## What to work on
Work out how many lines of the listing hold the string "shown", then answer with that number and nothing else.

** begin Record excerpts **

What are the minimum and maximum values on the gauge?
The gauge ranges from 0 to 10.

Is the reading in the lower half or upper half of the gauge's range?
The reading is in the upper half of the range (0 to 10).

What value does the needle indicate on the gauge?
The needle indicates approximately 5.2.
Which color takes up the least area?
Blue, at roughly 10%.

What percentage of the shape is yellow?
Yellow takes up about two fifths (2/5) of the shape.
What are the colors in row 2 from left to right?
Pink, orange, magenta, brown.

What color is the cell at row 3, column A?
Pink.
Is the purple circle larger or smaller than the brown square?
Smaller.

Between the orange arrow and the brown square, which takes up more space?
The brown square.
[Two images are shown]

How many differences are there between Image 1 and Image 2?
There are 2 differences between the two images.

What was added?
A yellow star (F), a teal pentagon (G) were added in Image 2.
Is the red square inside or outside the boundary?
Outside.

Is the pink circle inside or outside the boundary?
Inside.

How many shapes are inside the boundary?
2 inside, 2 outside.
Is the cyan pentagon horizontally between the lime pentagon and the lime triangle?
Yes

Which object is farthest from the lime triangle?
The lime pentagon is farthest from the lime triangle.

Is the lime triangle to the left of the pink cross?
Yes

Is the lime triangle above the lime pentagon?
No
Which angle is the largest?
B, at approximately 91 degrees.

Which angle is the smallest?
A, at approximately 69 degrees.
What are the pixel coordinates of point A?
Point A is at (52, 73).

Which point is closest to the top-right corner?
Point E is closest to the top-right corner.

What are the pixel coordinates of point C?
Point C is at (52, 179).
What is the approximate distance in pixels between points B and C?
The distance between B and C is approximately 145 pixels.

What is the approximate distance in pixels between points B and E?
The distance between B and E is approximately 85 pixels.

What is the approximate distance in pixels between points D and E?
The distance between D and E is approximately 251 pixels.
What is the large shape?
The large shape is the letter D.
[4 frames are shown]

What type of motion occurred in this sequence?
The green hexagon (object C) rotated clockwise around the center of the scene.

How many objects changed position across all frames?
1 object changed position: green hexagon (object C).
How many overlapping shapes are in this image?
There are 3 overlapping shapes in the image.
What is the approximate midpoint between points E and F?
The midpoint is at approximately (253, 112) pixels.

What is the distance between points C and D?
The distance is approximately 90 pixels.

** end Record excerpts **

## Exercise answer
2